[What is needed]
What follows is a listing to be transcribed exactly.

━━━ Given entries ━━━

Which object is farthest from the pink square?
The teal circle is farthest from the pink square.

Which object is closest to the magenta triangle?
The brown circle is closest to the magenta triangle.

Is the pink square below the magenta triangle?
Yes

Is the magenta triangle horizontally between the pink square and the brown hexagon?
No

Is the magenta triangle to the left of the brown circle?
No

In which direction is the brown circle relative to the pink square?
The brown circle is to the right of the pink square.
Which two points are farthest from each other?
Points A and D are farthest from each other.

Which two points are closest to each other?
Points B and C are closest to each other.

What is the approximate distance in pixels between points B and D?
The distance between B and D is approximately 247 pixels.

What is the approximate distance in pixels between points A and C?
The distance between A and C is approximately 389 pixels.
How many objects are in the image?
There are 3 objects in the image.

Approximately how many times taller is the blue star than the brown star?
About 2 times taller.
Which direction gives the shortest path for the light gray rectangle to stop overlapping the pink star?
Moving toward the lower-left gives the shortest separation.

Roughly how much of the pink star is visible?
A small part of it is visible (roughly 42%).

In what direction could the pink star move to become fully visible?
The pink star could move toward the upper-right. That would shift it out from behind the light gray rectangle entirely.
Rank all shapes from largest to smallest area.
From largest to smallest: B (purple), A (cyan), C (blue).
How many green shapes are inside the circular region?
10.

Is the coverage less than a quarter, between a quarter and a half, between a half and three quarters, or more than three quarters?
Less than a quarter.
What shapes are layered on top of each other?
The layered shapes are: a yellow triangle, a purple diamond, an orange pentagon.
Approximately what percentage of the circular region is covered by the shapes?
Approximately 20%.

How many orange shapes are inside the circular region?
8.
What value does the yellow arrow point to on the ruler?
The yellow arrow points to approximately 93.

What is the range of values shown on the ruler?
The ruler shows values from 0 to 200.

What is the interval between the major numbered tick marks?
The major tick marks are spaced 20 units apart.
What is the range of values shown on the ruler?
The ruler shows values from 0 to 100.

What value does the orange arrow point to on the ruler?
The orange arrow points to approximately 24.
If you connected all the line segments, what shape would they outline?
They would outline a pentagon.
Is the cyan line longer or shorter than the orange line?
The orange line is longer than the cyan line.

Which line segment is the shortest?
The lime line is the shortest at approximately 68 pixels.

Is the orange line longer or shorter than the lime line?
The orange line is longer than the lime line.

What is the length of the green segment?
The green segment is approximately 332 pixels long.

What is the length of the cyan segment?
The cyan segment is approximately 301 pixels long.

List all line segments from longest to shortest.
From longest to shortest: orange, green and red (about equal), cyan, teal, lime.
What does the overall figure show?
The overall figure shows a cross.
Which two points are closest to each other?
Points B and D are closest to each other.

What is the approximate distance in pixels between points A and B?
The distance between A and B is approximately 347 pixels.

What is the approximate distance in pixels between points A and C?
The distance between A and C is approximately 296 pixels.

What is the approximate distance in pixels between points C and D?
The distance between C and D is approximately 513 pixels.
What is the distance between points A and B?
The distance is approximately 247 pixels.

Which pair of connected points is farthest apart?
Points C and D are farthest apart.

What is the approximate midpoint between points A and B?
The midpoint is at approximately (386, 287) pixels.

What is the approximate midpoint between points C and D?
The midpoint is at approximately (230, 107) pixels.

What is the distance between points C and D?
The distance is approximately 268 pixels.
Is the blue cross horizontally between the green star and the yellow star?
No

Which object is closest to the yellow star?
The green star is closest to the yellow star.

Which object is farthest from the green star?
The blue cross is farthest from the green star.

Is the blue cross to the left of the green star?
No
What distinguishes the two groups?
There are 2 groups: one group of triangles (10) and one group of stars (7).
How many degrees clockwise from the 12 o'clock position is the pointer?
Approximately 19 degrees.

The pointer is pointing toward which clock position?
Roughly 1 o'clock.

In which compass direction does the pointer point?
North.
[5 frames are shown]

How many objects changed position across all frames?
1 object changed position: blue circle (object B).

━━━

[The result]
Which object is farthest from the pink square?
The teal circle is farthest from the pink square.

Which object is closest to the magenta triangle?
The brown circle is closest to the magenta triangle.

Is the pink square below the magenta triangle?
Yes

Is the magenta triangle horizontally between the pink square and the brown hexagon?
No

Is the magenta triangle to the left of the brown circle?
No

In which direction is the brown circle relative to the pink square?
The brown circle is to the right of the pink square.
Which two points are farthest from each other?
Points A and D are farthest from each other.

Which two points are closest to each other?
Points B and C are closest to each other.

What is the approximate distance in pixels between points B and D?
The distance between B and D is approximately 247 pixels.

What is the approximate distance in pixels between points A and C?
The distance between A and C is approximately 389 pixels.
How many objects are in the image?
There are 3 objects in the image.

Approximately how many times taller is the blue star than the brown star?
About 2 times taller.
Which direction gives the shortest path for the light gray rectangle to stop overlapping the pink star?
Moving toward the lower-left gives the shortest separation.

Roughly how much of the pink star is visible?
A small part of it is visible (roughly 42%).

In what direction could the pink star move to become fully visible?
The pink star could move toward the upper-right. That would shift it out from behind the light gray rectangle entirely.
Rank all shapes from largest to smallest area.
From largest to smallest: B (purple), A (cyan), C (blue).
How many green shapes are inside the circular region?
10.

Is the coverage less than a quarter, between a quarter and a half, between a half and three quarters, or more than three quarters?
Less than a quarter.
What shapes are layered on top of each other?
The layered shapes are: a yellow triangle, a purple diamond, an orange pentagon.
Approximately what percentage of the circular region is covered by the shapes?
Approximately 20%.

How many orange shapes are inside the circular region?
8.
What value does the yellow arrow point to on the ruler?
The yellow arrow points to approximately 93.

What is the range of values shown on the ruler?
The ruler shows values from 0 to 200.

What is the interval between the major numbered tick marks?
The major tick marks are spaced 20 units apart.
What is the range of values shown on the ruler?
The ruler shows values from 0 to 100.

What value does the orange arrow point to on the ruler?
The orange arrow points to approximately 24.
If you connected all the line segments, what shape would they outline?
They would outline a pentagon.
Is the cyan line longer or shorter than the orange line?
The orange line is longer than the cyan line.

Which line segment is the shortest?
The lime line is the shortest at approximately 68 pixels.

Is the orange line longer or shorter than the lime line?
The orange line is longer than the lime line.

What is the length of the green segment?
The green segment is approximately 332 pixels long.

What is the length of the cyan segment?
The cyan segment is approximately 301 pixels long.

List all line segments from longest to shortest.
From longest to shortest: orange, green and red (about equal), cyan, teal, lime.
What does the overall figure show?
The overall figure shows a cross.
Which two points are closest to each other?
Points B and D are closest to each other.

What is the approximate distance in pixels between points A and B?
The distance between A and B is approximately 347 pixels.

What is the approximate distance in pixels between points A and C?
The distance between A and C is approximately 296 pixels.

What is the approximate distance in pixels between points C and D?
The distance between C and D is approximately 513 pixels.
What is the distance between points A and B?
The distance is approximately 247 pixels.

Which pair of connected points is farthest apart?
Points C and D are farthest apart.

What is the approximate midpoint between points A and B?
The midpoint is at approximately (386, 287) pixels.

What is the approximate midpoint between points C and D?
The midpoint is at approximately (230, 107) pixels.

What is the distance between points C and D?
The distance is approximately 268 pixels.
Is the blue cross horizontally between the green star and the yellow star?
No

Which object is closest to the yellow star?
The green star is closest to the yellow star.

Which object is farthest from the green star?
The blue cross is farthest from the green star.

Is the blue cross to the left of the green star?
No
What distinguishes the two groups?
There are 2 groups: one group of triangles (10) and one group of stars (7).
How many degrees clockwise from the 12 o'clock position is the pointer?
Approximately 19 degrees.

The pointer is pointing toward which clock position?
Roughly 1 o'clock.

In which compass direction does the pointer point?
North.
[5 frames are shown]

How many objects changed position across all frames?
1 object changed position: blue circle (object B).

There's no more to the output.